What this task involves:
The records should be repeated word for word, pictures excluded.
--- START Material shown ---
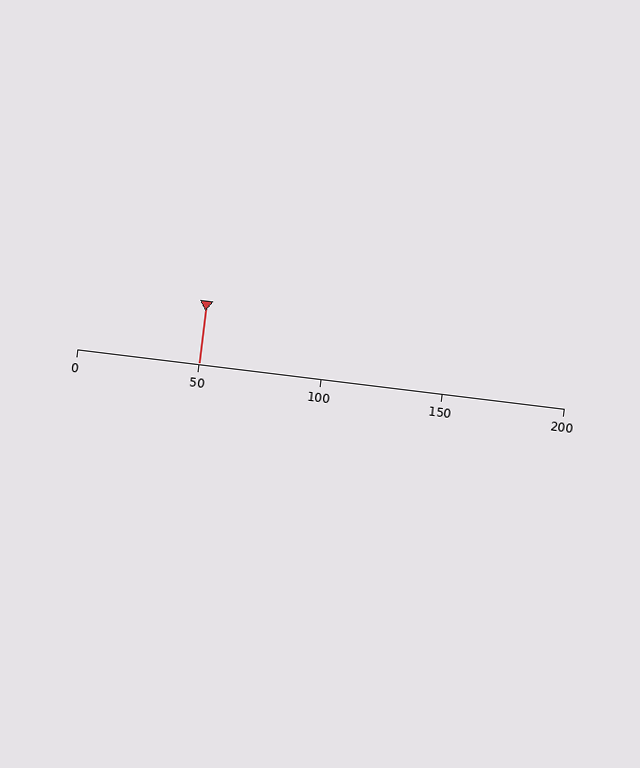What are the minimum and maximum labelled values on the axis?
The axis runs from 0 to 200.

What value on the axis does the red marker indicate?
The marker indicates approximately 50.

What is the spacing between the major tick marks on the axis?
The major ticks are spaced 50 apart.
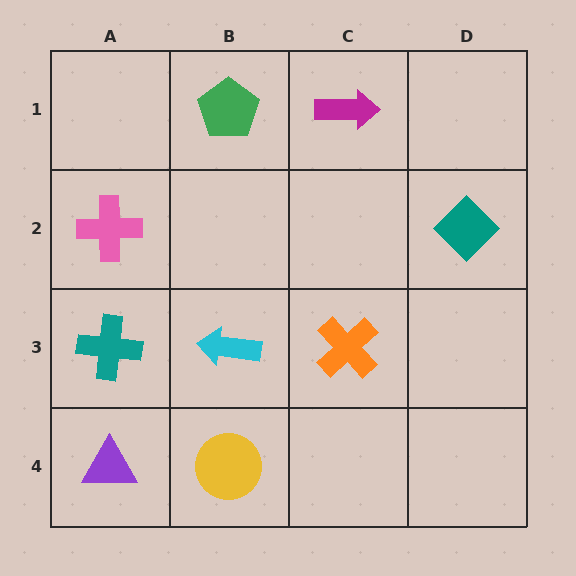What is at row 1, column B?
A green pentagon.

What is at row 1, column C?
A magenta arrow.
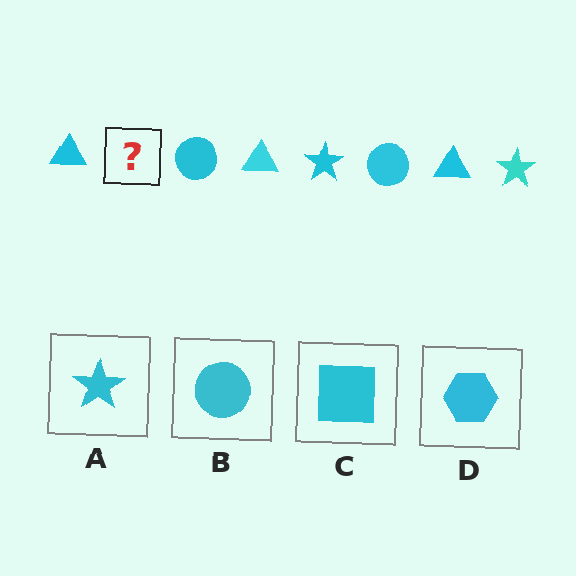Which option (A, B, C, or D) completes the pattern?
A.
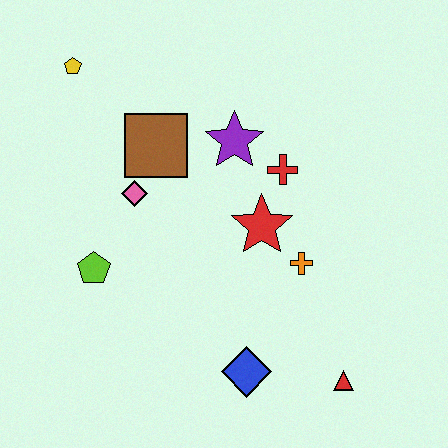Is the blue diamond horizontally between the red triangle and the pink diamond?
Yes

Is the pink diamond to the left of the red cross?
Yes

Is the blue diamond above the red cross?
No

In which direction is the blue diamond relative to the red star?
The blue diamond is below the red star.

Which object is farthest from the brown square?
The red triangle is farthest from the brown square.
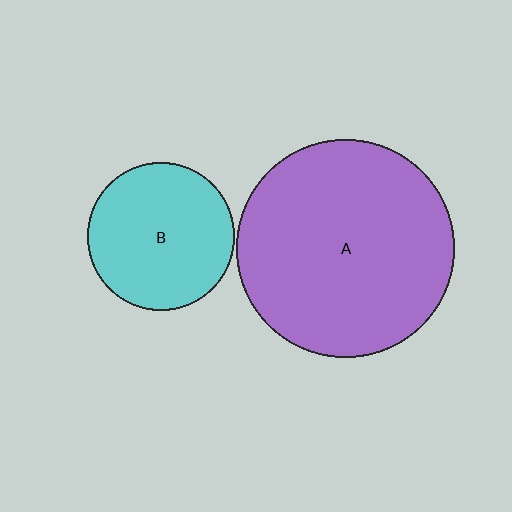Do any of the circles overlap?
No, none of the circles overlap.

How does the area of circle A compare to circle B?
Approximately 2.2 times.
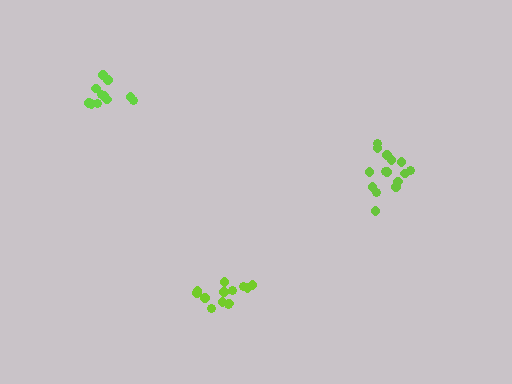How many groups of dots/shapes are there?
There are 3 groups.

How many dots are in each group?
Group 1: 15 dots, Group 2: 13 dots, Group 3: 11 dots (39 total).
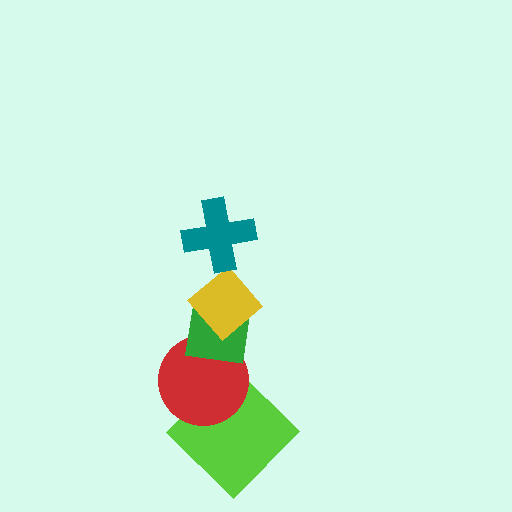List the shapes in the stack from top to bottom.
From top to bottom: the teal cross, the yellow diamond, the green square, the red circle, the lime diamond.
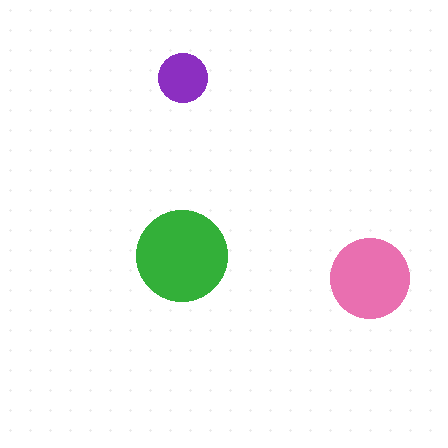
--- END Material shown ---
Solution to this problem:
What are the minimum and maximum labelled values on the axis?
The axis runs from 0 to 200.

What value on the axis does the red marker indicate?
The marker indicates approximately 50.

What is the spacing between the major tick marks on the axis?
The major ticks are spaced 50 apart.
What is at row 1, column B?
A green pentagon.

What is at row 1, column C?
A magenta arrow.
Which option (A, B, C, or D) completes the pattern?
A.
Is the blue diamond horizontally between the red triangle and the pink diamond?
Yes

Is the pink diamond to the left of the red cross?
Yes

Is the blue diamond above the red cross?
No

In which direction is the blue diamond relative to the red star?
The blue diamond is below the red star.

Which object is farthest from the brown square?
The red triangle is farthest from the brown square.
Do any of the circles overlap?
No, none of the circles overlap.

How does the area of circle A compare to circle B?
Approximately 2.2 times.
How many groups of dots/shapes are there?
There are 3 groups.

How many dots are in each group?
Group 1: 15 dots, Group 2: 13 dots, Group 3: 11 dots (39 total).
List the shapes in the stack from top to bottom.
From top to bottom: the teal cross, the yellow diamond, the green square, the red circle, the lime diamond.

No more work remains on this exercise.